-- Start Provided material --

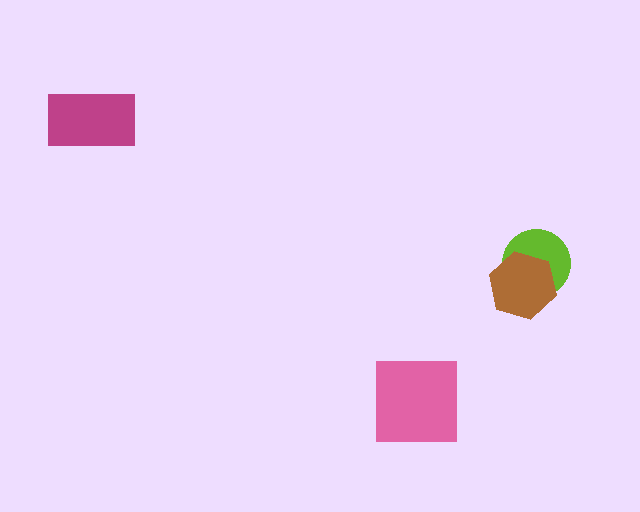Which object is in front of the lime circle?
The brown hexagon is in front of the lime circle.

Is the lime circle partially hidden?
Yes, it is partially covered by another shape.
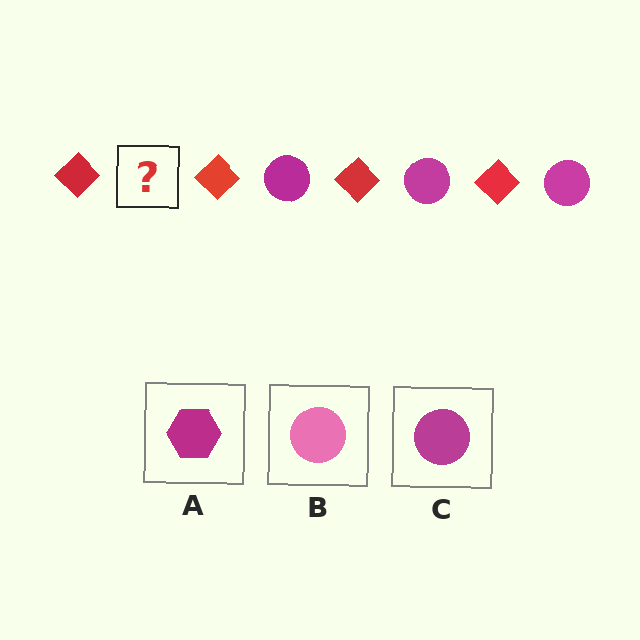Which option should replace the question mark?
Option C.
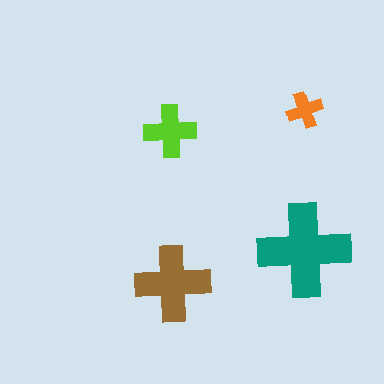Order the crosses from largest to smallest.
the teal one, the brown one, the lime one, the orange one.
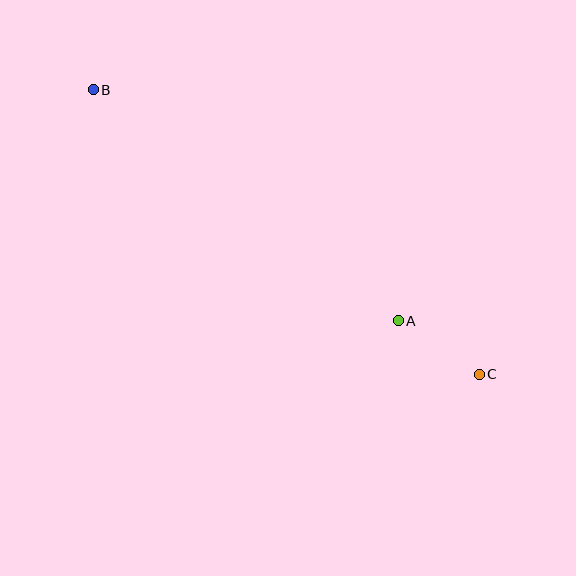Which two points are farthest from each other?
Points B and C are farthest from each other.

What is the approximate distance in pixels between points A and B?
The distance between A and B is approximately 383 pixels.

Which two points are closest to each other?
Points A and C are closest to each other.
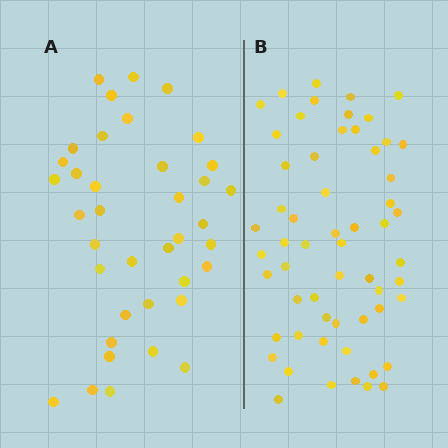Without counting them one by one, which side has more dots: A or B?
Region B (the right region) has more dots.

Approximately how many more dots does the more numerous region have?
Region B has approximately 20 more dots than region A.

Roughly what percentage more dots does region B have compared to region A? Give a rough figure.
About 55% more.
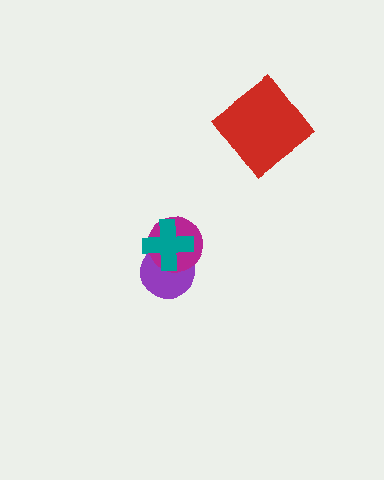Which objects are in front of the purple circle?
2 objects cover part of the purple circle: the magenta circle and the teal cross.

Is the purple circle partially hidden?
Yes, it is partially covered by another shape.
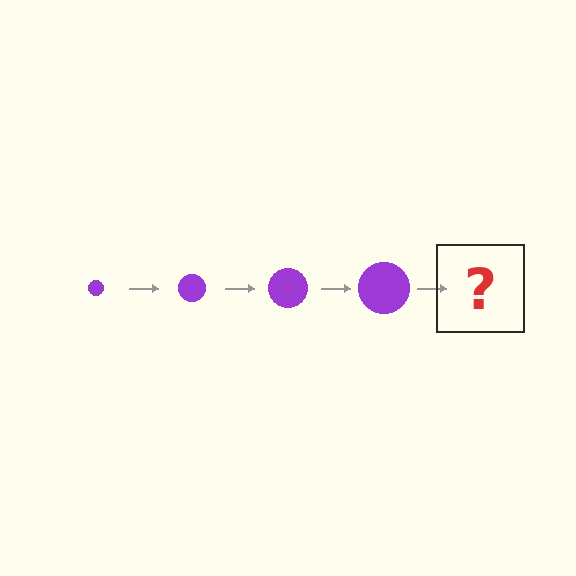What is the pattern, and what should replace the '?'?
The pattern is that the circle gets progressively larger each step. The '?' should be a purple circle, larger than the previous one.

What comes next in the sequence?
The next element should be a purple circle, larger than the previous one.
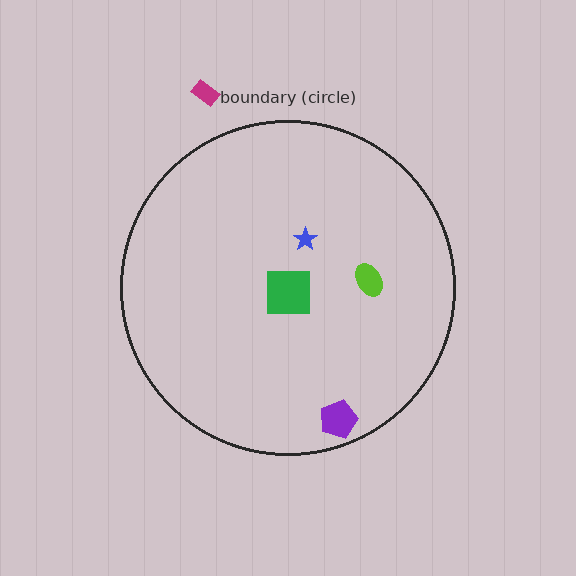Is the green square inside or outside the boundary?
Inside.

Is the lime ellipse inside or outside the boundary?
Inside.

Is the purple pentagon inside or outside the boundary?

-- End Provided material --
-- Start Provided material --

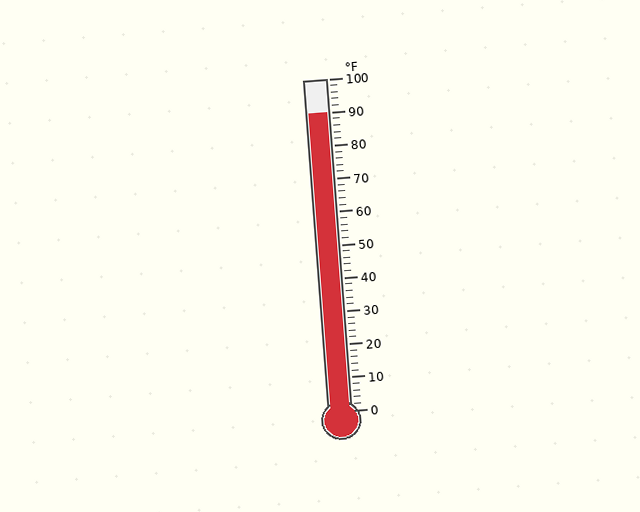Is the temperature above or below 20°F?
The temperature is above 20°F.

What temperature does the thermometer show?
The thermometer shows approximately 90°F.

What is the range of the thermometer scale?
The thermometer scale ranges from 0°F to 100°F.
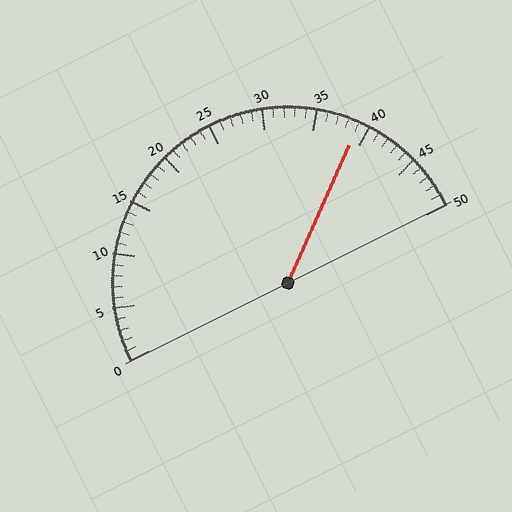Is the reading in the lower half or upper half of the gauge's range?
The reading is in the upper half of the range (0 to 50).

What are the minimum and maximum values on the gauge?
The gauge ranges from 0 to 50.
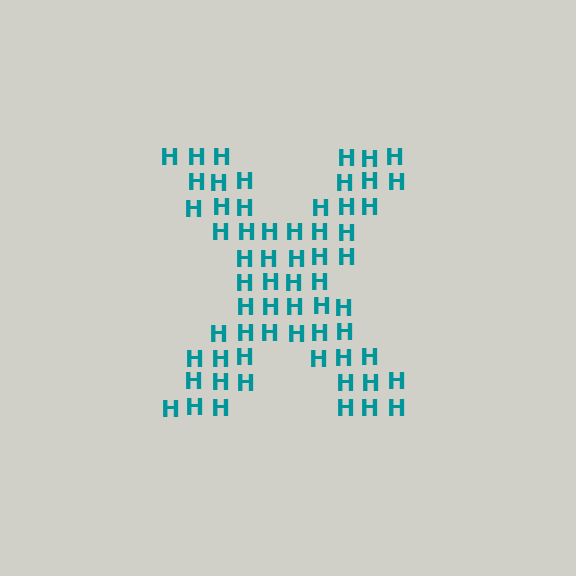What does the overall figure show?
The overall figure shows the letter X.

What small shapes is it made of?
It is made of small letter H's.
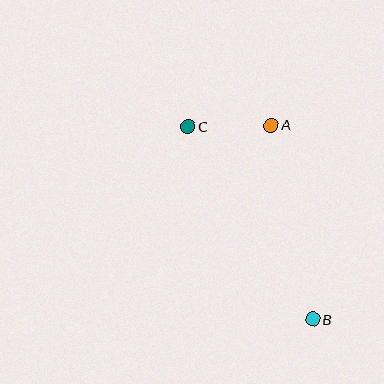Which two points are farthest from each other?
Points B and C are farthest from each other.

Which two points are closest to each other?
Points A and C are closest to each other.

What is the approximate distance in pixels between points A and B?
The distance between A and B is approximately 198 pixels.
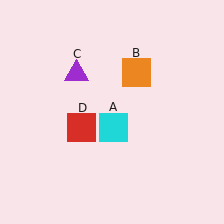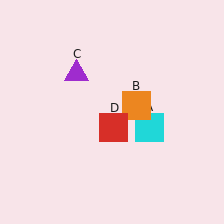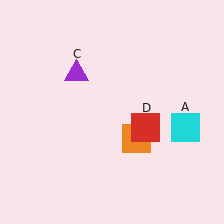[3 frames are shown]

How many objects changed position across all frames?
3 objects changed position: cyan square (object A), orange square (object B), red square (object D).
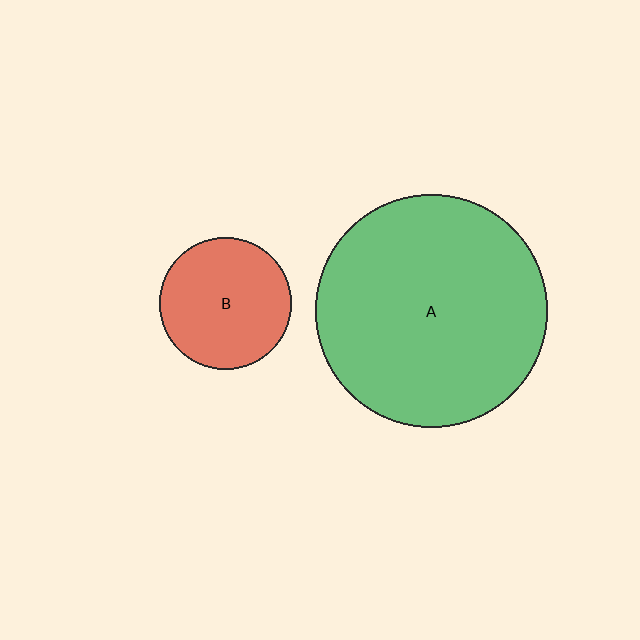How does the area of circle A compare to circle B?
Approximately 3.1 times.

-- End Provided material --

→ **Objective**
Give again, word for word, every line of the listing above from the one with "Is the lime ellipse" to the one with "Is the purple pentagon", both inclusive, and nothing beyond them.

→ **Expected answer**
Is the lime ellipse inside or outside the boundary?
Inside.

Is the purple pentagon inside or outside the boundary?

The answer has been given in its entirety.